The listing below must be repeated word for word, with its images excluded.

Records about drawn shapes
↓↓↓
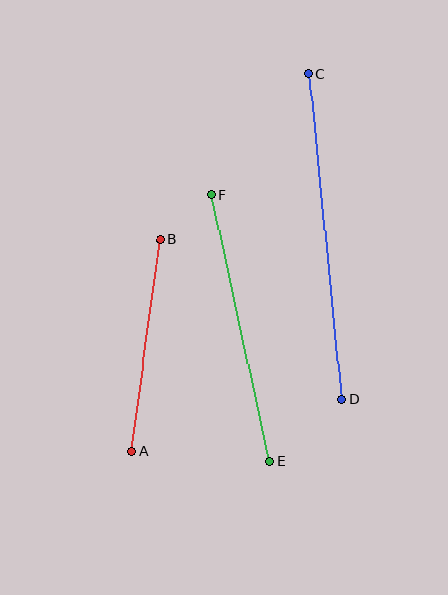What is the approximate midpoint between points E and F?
The midpoint is at approximately (241, 328) pixels.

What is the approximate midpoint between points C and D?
The midpoint is at approximately (325, 237) pixels.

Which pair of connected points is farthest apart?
Points C and D are farthest apart.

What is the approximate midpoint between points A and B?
The midpoint is at approximately (146, 345) pixels.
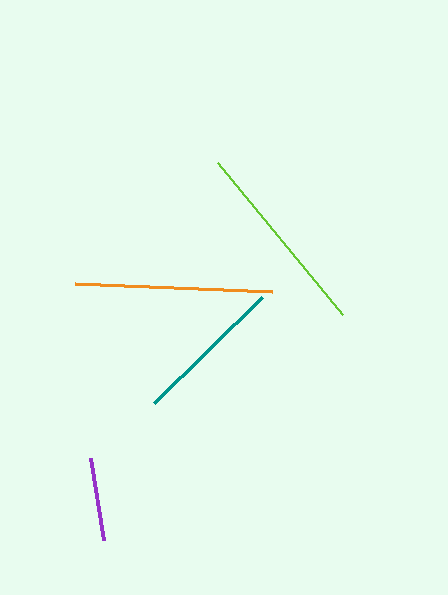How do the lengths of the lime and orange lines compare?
↑↑↑
• WORKED ANSWER:
What is the approximate midpoint between points E and F?
The midpoint is at approximately (241, 328) pixels.

What is the approximate midpoint between points C and D?
The midpoint is at approximately (325, 237) pixels.

Which pair of connected points is farthest apart?
Points C and D are farthest apart.

What is the approximate midpoint between points A and B?
The midpoint is at approximately (146, 345) pixels.
How do the lengths of the lime and orange lines compare?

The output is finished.